» RECORDS SUPPLIED
•••••
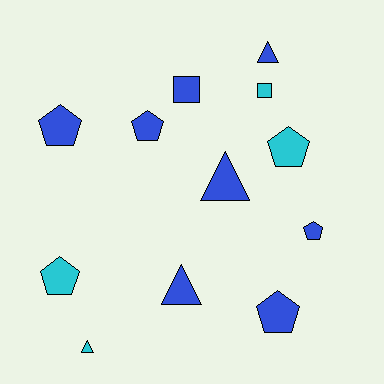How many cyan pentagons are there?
There are 2 cyan pentagons.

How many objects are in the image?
There are 12 objects.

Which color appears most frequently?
Blue, with 8 objects.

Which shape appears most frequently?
Pentagon, with 6 objects.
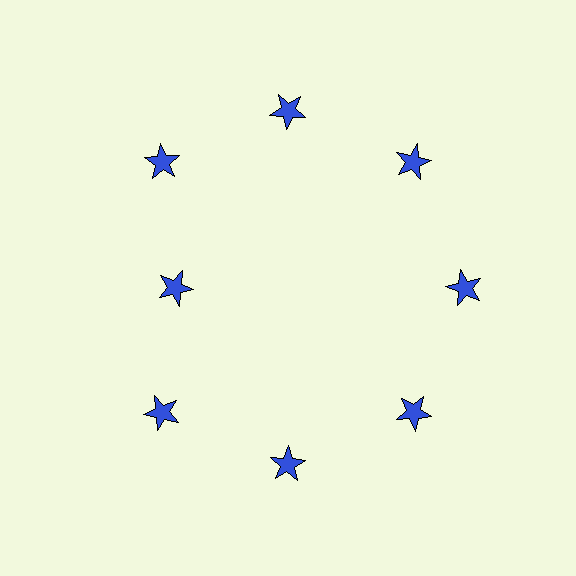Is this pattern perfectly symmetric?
No. The 8 blue stars are arranged in a ring, but one element near the 9 o'clock position is pulled inward toward the center, breaking the 8-fold rotational symmetry.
•••••
» STATED EXERCISE
The copy should begin at the line containing "Which color appears most frequently?" and end at the last line of the data above; please restate those lines word for word without the pictures.

» OUTPUT BELOW
Which color appears most frequently?
Blue, with 8 objects.

Which shape appears most frequently?
Pentagon, with 6 objects.
Is this pattern perfectly symmetric?
No. The 8 blue stars are arranged in a ring, but one element near the 9 o'clock position is pulled inward toward the center, breaking the 8-fold rotational symmetry.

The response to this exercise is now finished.